== Segment start ==

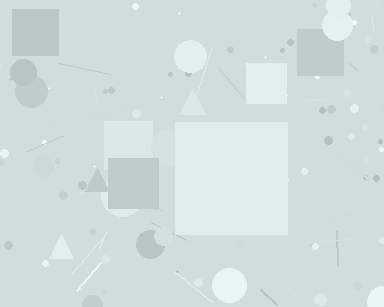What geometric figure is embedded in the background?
A square is embedded in the background.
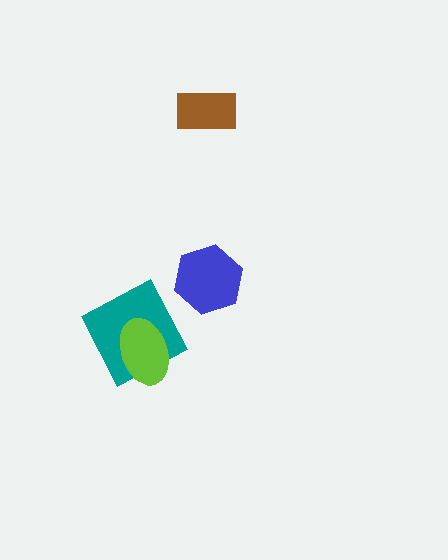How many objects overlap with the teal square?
1 object overlaps with the teal square.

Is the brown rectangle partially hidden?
No, no other shape covers it.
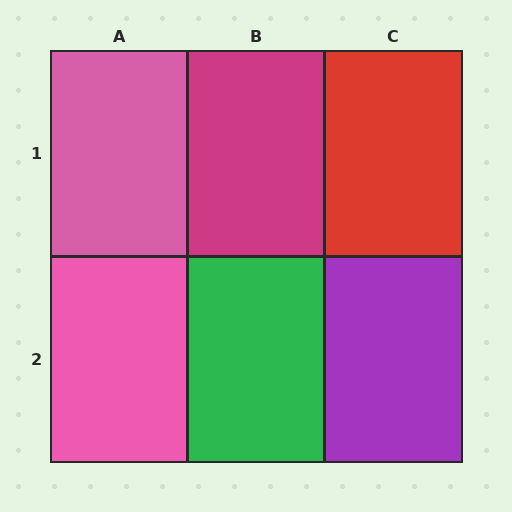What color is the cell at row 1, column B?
Magenta.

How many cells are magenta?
1 cell is magenta.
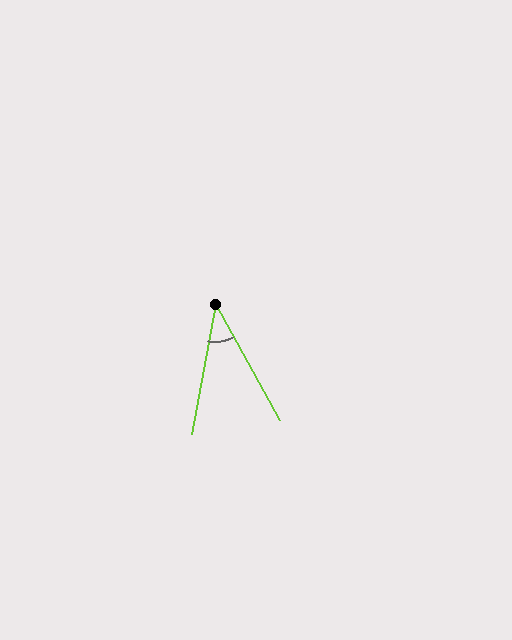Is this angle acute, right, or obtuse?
It is acute.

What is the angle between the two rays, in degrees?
Approximately 39 degrees.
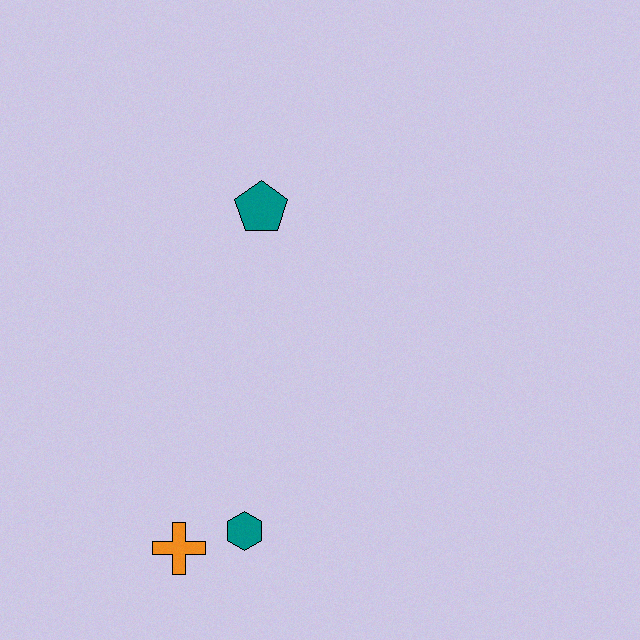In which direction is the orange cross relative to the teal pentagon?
The orange cross is below the teal pentagon.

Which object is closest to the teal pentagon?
The teal hexagon is closest to the teal pentagon.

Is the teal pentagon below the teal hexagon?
No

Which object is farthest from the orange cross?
The teal pentagon is farthest from the orange cross.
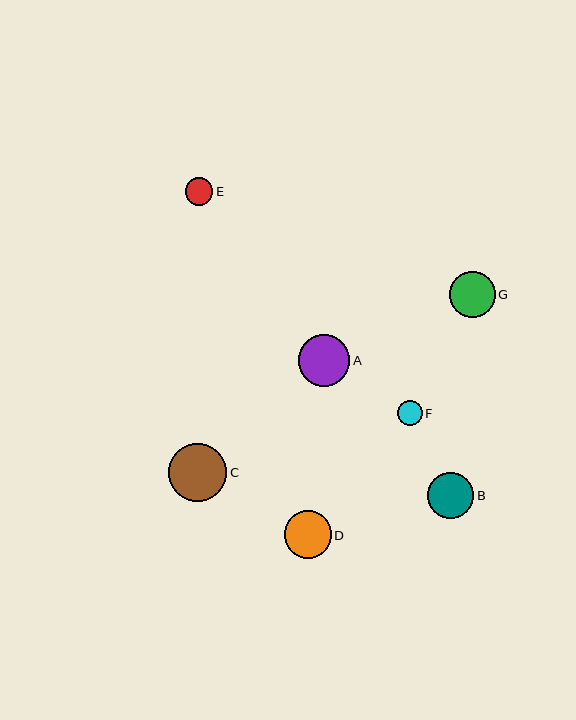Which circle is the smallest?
Circle F is the smallest with a size of approximately 25 pixels.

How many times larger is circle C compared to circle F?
Circle C is approximately 2.3 times the size of circle F.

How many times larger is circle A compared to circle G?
Circle A is approximately 1.1 times the size of circle G.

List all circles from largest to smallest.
From largest to smallest: C, A, D, B, G, E, F.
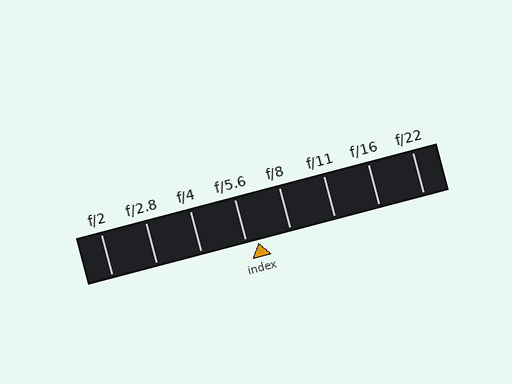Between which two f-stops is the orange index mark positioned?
The index mark is between f/5.6 and f/8.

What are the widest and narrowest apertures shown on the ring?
The widest aperture shown is f/2 and the narrowest is f/22.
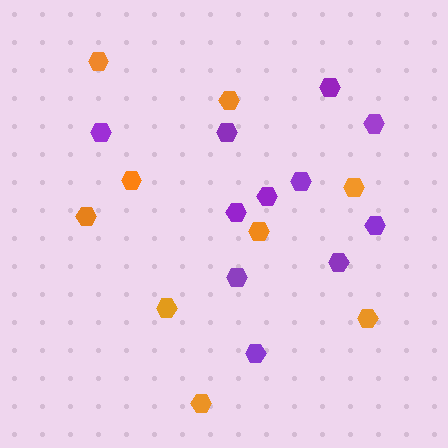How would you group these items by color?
There are 2 groups: one group of purple hexagons (11) and one group of orange hexagons (9).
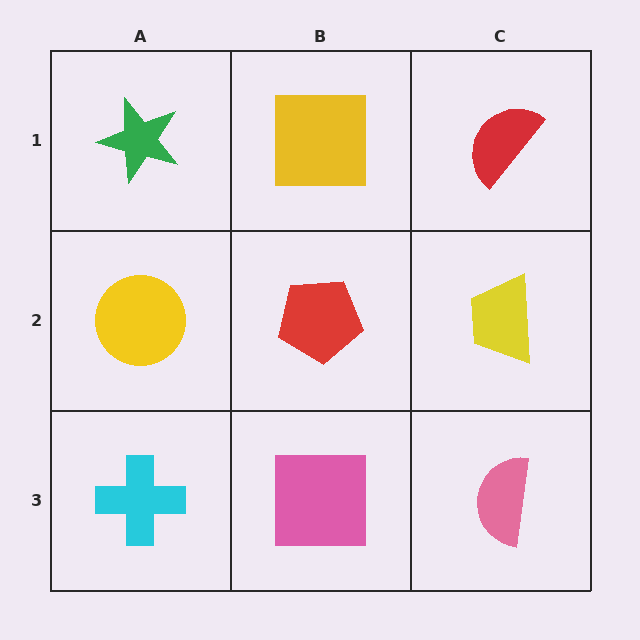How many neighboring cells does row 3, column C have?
2.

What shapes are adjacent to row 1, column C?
A yellow trapezoid (row 2, column C), a yellow square (row 1, column B).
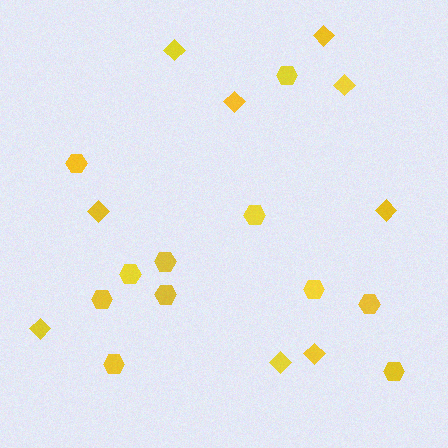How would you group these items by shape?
There are 2 groups: one group of hexagons (11) and one group of diamonds (9).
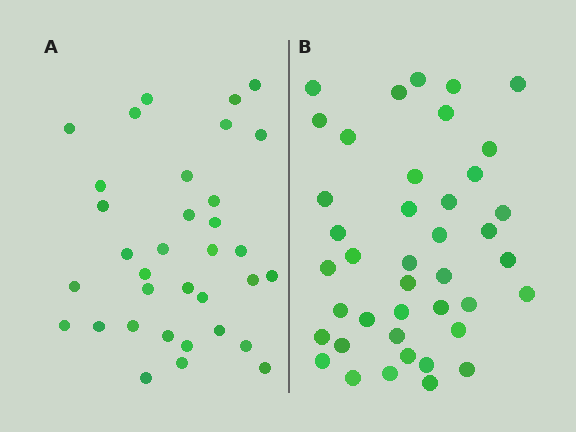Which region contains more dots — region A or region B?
Region B (the right region) has more dots.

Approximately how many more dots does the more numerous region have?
Region B has roughly 8 or so more dots than region A.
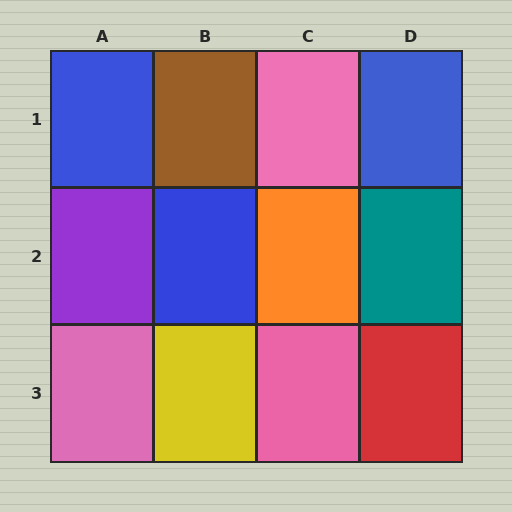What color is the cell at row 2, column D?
Teal.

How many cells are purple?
1 cell is purple.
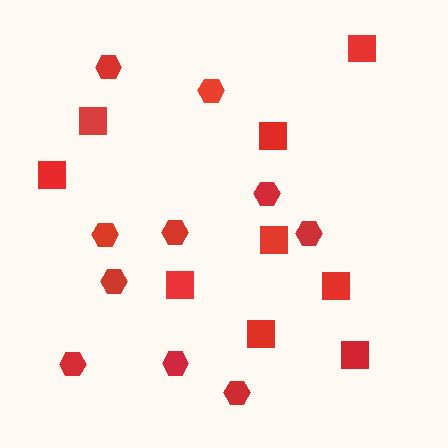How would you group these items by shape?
There are 2 groups: one group of squares (9) and one group of hexagons (10).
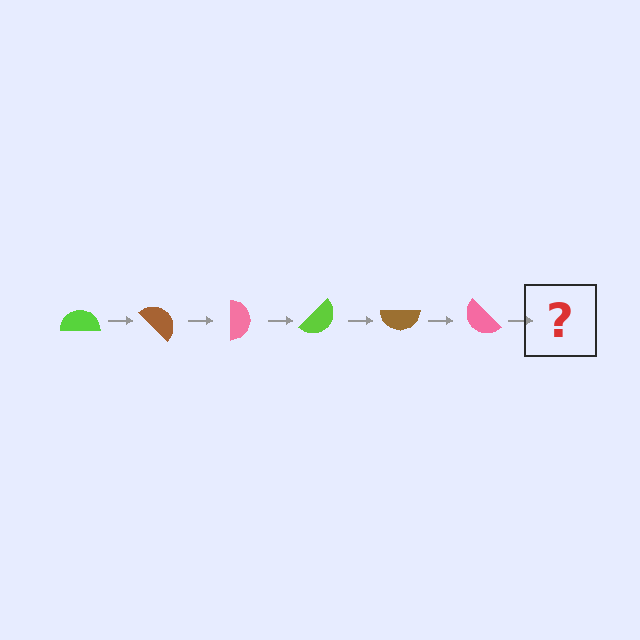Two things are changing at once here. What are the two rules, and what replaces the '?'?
The two rules are that it rotates 45 degrees clockwise each step and the color cycles through lime, brown, and pink. The '?' should be a lime semicircle, rotated 270 degrees clockwise from the start.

== Segment end ==

Aim of the task - Once the pictures are removed, repeat all of the data above exactly.

Result of this exercise -
What geometric figure is embedded in the background?
A square is embedded in the background.
How many objects overlap with the teal square?
1 object overlaps with the teal square.

Is the brown rectangle partially hidden?
No, no other shape covers it.
What color is the cell at row 1, column B?
Magenta.

How many cells are magenta?
1 cell is magenta.
Is this angle acute, right, or obtuse?
It is acute.

What is the angle between the two rays, in degrees?
Approximately 39 degrees.
In which direction is the orange cross relative to the teal pentagon?
The orange cross is below the teal pentagon.

Which object is closest to the teal pentagon?
The teal hexagon is closest to the teal pentagon.

Is the teal pentagon below the teal hexagon?
No

Which object is farthest from the orange cross?
The teal pentagon is farthest from the orange cross.
Which circle is the smallest?
Circle F is the smallest with a size of approximately 25 pixels.

How many times larger is circle C compared to circle F?
Circle C is approximately 2.3 times the size of circle F.

How many times larger is circle A compared to circle G?
Circle A is approximately 1.1 times the size of circle G.

List all circles from largest to smallest.
From largest to smallest: C, A, D, B, G, E, F.
Between which two f-stops is the orange index mark positioned?
The index mark is between f/5.6 and f/8.

What are the widest and narrowest apertures shown on the ring?
The widest aperture shown is f/2 and the narrowest is f/22.
How would you group these items by color?
There are 2 groups: one group of purple hexagons (11) and one group of orange hexagons (9).
How many neighboring cells does row 3, column C have?
2.

What shapes are adjacent to row 1, column C?
A yellow trapezoid (row 2, column C), a yellow square (row 1, column B).
How would you group these items by shape?
There are 2 groups: one group of hexagons (11) and one group of diamonds (9).
Which region contains more dots — region A or region B?
Region B (the right region) has more dots.

Approximately how many more dots does the more numerous region have?
Region B has roughly 8 or so more dots than region A.
What color is the cell at row 2, column D?
Teal.

How many cells are purple?
1 cell is purple.
How would you group these items by shape?
There are 2 groups: one group of squares (9) and one group of hexagons (10).
Two things are changing at once here. What are the two rules, and what replaces the '?'?
The two rules are that it rotates 45 degrees clockwise each step and the color cycles through lime, brown, and pink. The '?' should be a lime semicircle, rotated 270 degrees clockwise from the start.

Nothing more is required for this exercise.